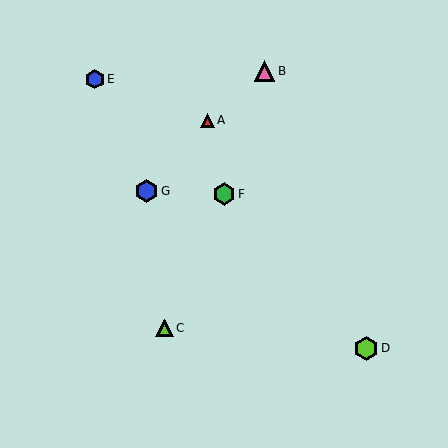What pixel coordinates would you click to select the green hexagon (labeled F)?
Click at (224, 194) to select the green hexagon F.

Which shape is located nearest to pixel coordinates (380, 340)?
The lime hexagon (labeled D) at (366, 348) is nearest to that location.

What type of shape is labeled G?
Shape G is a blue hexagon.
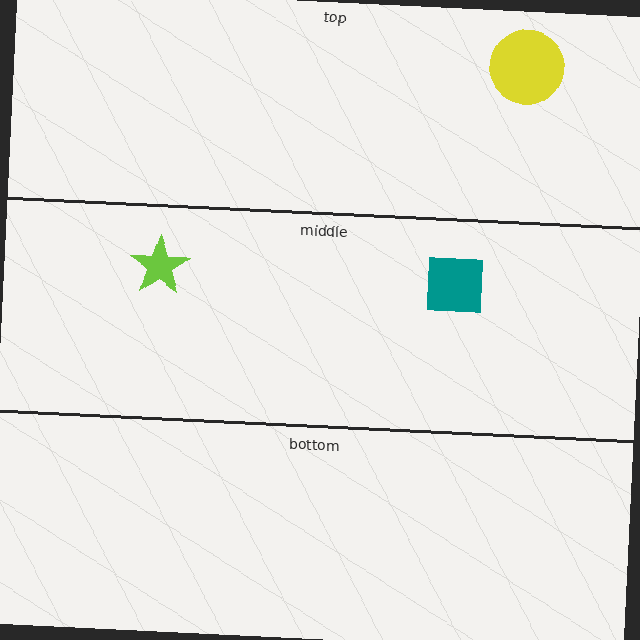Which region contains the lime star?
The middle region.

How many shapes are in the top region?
::::::
### Short problem:
Write out the material above once more, exactly as it reads, with no pictures.

### Answer below:
What pixel coordinates would you click to select the green hexagon (labeled F)?
Click at (224, 194) to select the green hexagon F.

Which shape is located nearest to pixel coordinates (380, 340)?
The lime hexagon (labeled D) at (366, 348) is nearest to that location.

What type of shape is labeled G?
Shape G is a blue hexagon.
Which region contains the lime star?
The middle region.

How many shapes are in the top region?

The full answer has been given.